→ Instructions for the task
Extract the text of each entry below exactly, leaving every image behind.

___

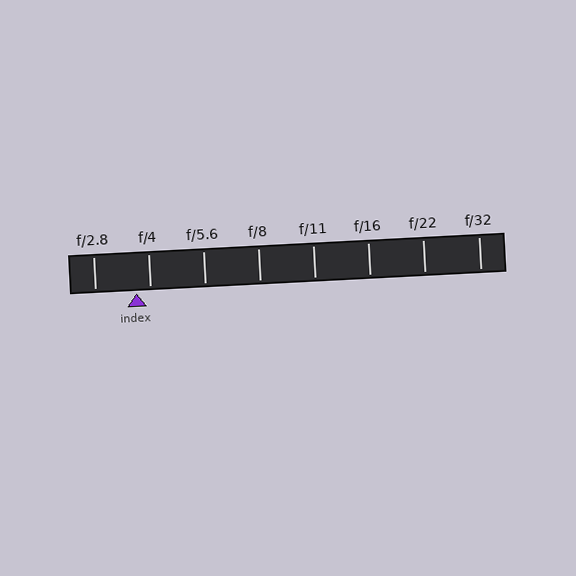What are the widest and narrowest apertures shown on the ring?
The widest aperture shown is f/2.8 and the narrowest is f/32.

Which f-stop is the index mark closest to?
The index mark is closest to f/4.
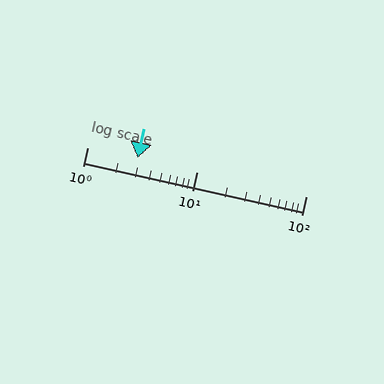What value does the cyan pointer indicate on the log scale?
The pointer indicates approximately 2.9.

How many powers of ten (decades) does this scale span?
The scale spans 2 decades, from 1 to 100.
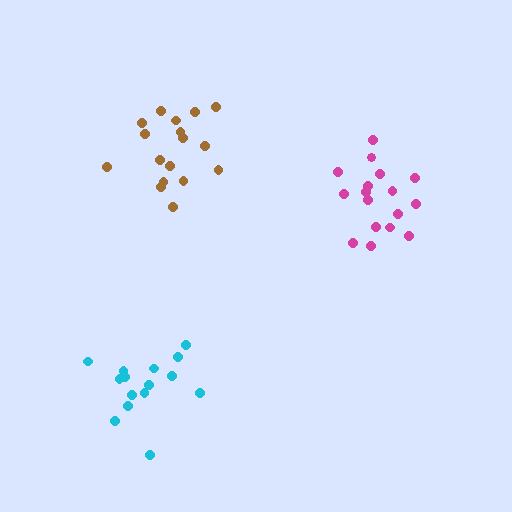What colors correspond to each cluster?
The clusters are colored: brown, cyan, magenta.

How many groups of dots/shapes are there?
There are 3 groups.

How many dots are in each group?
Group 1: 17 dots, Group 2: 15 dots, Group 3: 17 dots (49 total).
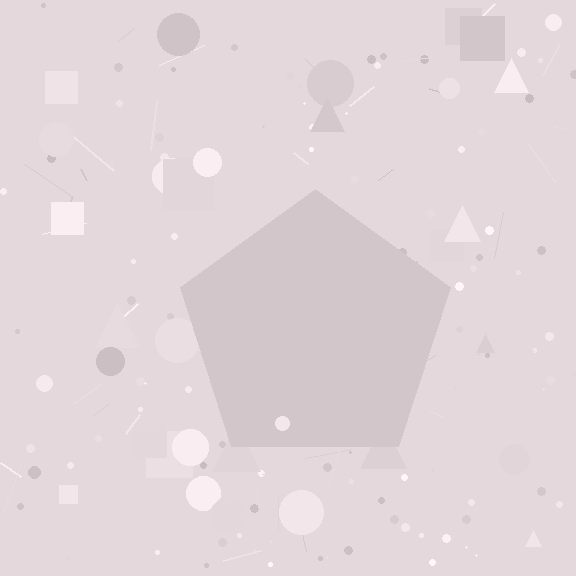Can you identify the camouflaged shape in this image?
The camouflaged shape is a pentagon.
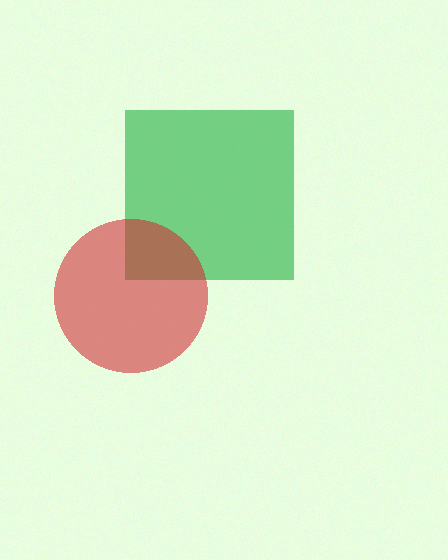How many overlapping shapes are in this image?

___

→ The answer
What are the widest and narrowest apertures shown on the ring?
The widest aperture shown is f/2.8 and the narrowest is f/32.

Which f-stop is the index mark closest to?
The index mark is closest to f/4.
What value does the cyan pointer indicate on the log scale?
The pointer indicates approximately 2.9.

How many powers of ten (decades) does this scale span?
The scale spans 2 decades, from 1 to 100.
What colors correspond to each cluster?
The clusters are colored: brown, cyan, magenta.

How many groups of dots/shapes are there?
There are 3 groups.

How many dots are in each group?
Group 1: 17 dots, Group 2: 15 dots, Group 3: 17 dots (49 total).
Can you identify the camouflaged shape in this image?
The camouflaged shape is a pentagon.
How many overlapping shapes are in this image?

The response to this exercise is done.